> TO BE DONE:
Will you transcribe all the entries word for word, skipping the pictures they hold?
━━ AVAILABLE DATA
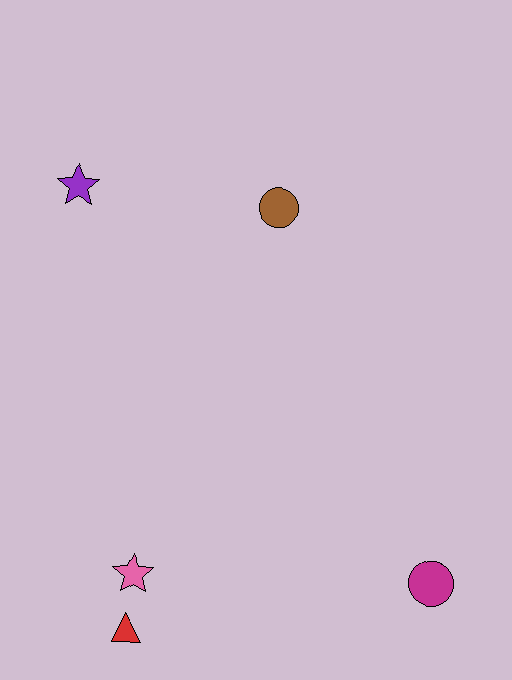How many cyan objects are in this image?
There are no cyan objects.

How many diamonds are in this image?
There are no diamonds.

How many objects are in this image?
There are 5 objects.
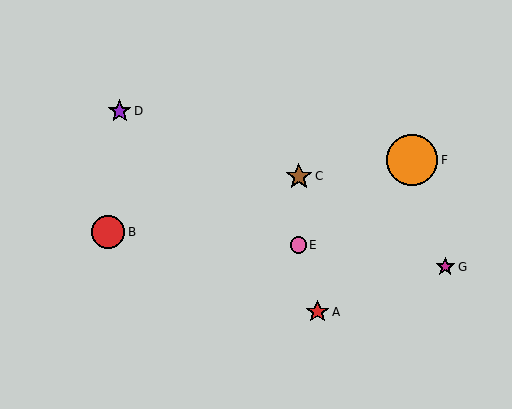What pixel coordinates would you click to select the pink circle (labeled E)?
Click at (298, 245) to select the pink circle E.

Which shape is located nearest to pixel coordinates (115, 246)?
The red circle (labeled B) at (108, 232) is nearest to that location.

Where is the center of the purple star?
The center of the purple star is at (120, 111).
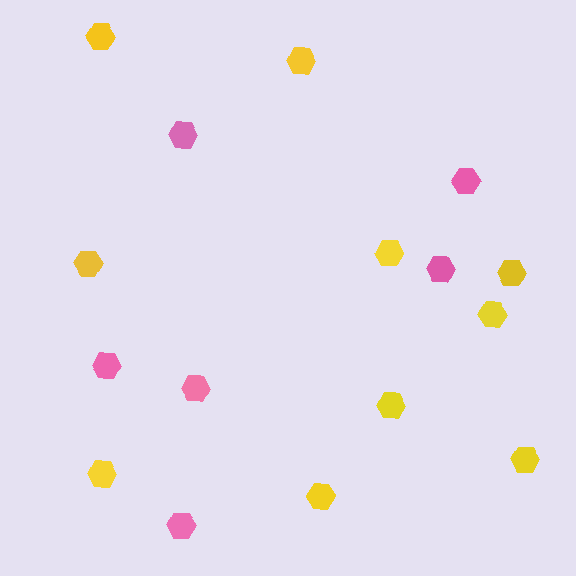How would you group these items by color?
There are 2 groups: one group of yellow hexagons (10) and one group of pink hexagons (6).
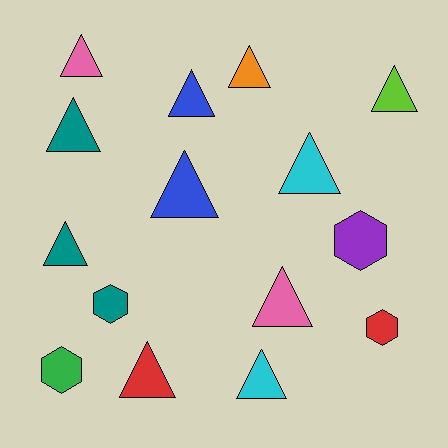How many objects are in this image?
There are 15 objects.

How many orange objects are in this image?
There is 1 orange object.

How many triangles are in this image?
There are 11 triangles.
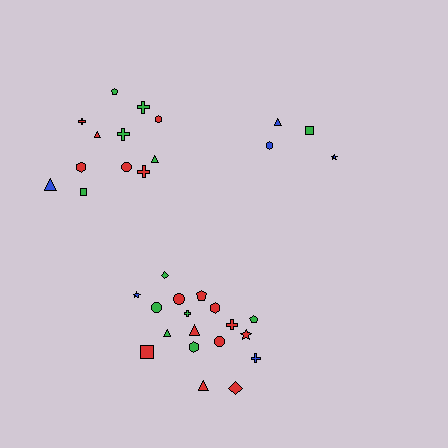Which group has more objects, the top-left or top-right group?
The top-left group.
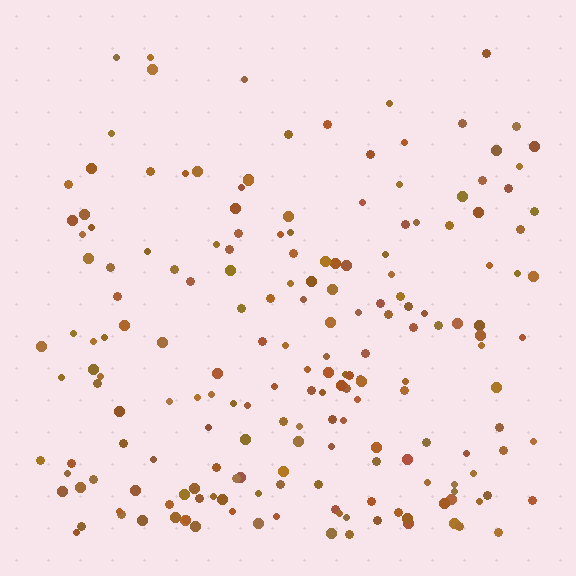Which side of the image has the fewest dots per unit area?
The top.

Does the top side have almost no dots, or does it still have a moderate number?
Still a moderate number, just noticeably fewer than the bottom.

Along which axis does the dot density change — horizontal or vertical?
Vertical.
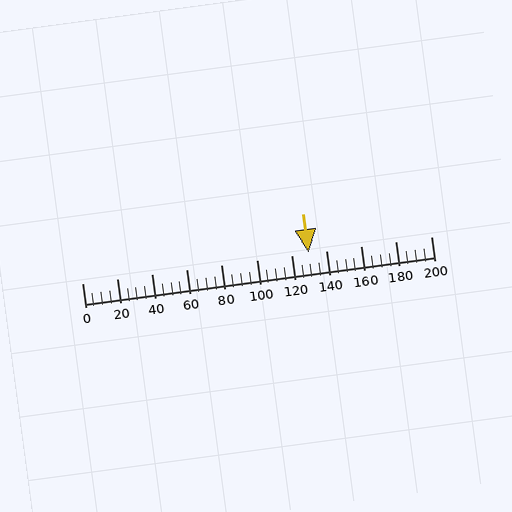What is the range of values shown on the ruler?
The ruler shows values from 0 to 200.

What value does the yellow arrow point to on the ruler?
The yellow arrow points to approximately 130.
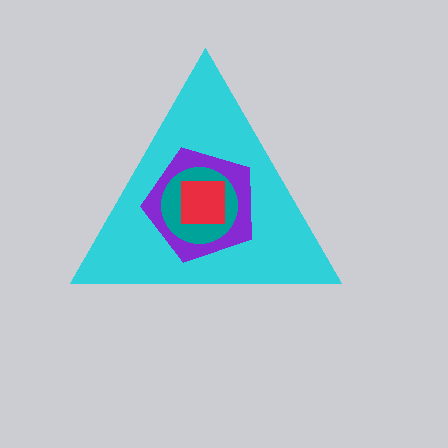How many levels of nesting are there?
4.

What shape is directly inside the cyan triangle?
The purple pentagon.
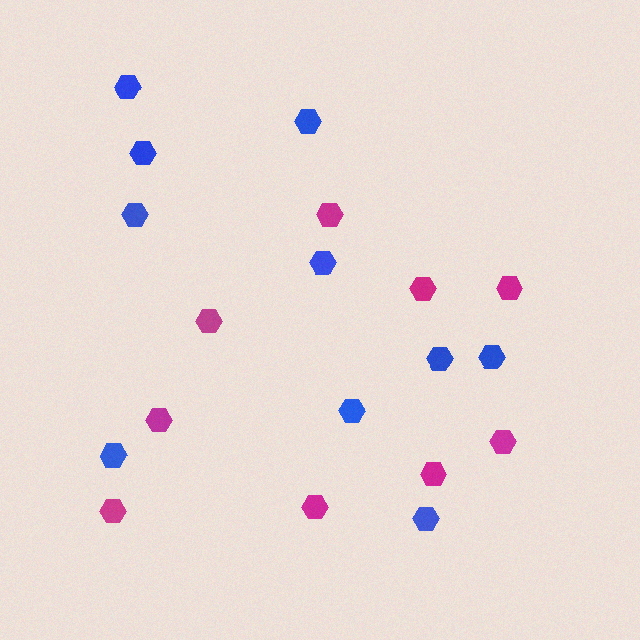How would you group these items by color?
There are 2 groups: one group of blue hexagons (10) and one group of magenta hexagons (9).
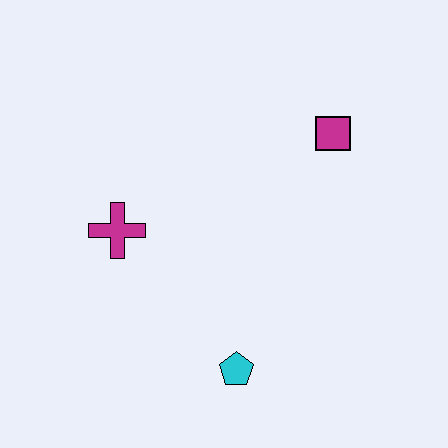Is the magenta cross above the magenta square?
No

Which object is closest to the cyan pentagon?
The magenta cross is closest to the cyan pentagon.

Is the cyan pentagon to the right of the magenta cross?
Yes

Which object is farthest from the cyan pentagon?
The magenta square is farthest from the cyan pentagon.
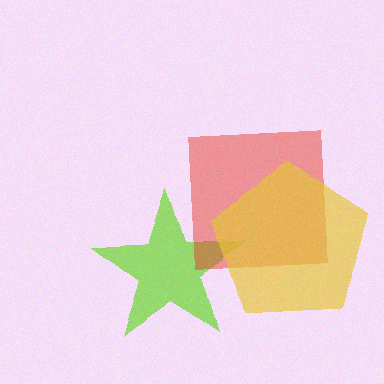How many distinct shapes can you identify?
There are 3 distinct shapes: a lime star, a red square, a yellow pentagon.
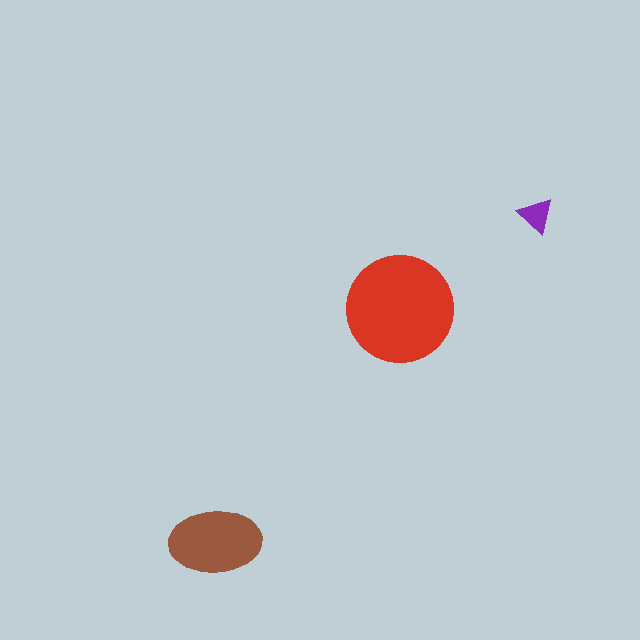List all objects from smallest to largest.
The purple triangle, the brown ellipse, the red circle.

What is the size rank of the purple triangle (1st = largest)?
3rd.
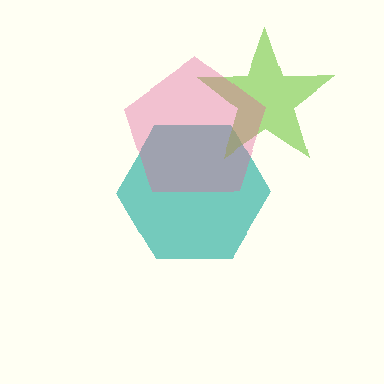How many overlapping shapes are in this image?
There are 3 overlapping shapes in the image.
━━━━
> OUTPUT OF THE TASK:
How many cyan objects are in this image?
There are no cyan objects.

How many diamonds are in this image?
There are no diamonds.

How many objects are in this image?
There are 5 objects.
What pixel coordinates would you click to select the pink circle (labeled E)?
Click at (298, 245) to select the pink circle E.

Which shape is located nearest to pixel coordinates (115, 246)?
The red circle (labeled B) at (108, 232) is nearest to that location.

Where is the center of the purple star?
The center of the purple star is at (120, 111).
How would you group these items by color?
There are 2 groups: one group of yellow hexagons (10) and one group of pink hexagons (6).
How many objects are in this image?
There are 15 objects.

How many orange objects are in this image?
There is 1 orange object.

How many triangles are in this image?
There are 11 triangles.
Which group has more objects, the top-left or top-right group?
The top-left group.
Which side of the image has the fewest dots per unit area?
The top.

Does the top side have almost no dots, or does it still have a moderate number?
Still a moderate number, just noticeably fewer than the bottom.

Along which axis does the dot density change — horizontal or vertical?
Vertical.
What is the range of values shown on the ruler?
The ruler shows values from 0 to 200.

What value does the yellow arrow point to on the ruler?
The yellow arrow points to approximately 130.
How many levels of nesting are there?
4.

What shape is directly inside the cyan triangle?
The purple pentagon.
How would you group these items by color?
There are 2 groups: one group of blue hexagons (10) and one group of magenta hexagons (9).
Is the magenta cross above the magenta square?
No

Which object is closest to the cyan pentagon?
The magenta cross is closest to the cyan pentagon.

Is the cyan pentagon to the right of the magenta cross?
Yes

Which object is farthest from the cyan pentagon?
The magenta square is farthest from the cyan pentagon.
How many distinct shapes can you identify?
There are 3 distinct shapes: a lime star, a red square, a yellow pentagon.
List all objects from smallest to largest.
The purple triangle, the brown ellipse, the red circle.

What is the size rank of the purple triangle (1st = largest)?
3rd.
How many overlapping shapes are in this image?
There are 3 overlapping shapes in the image.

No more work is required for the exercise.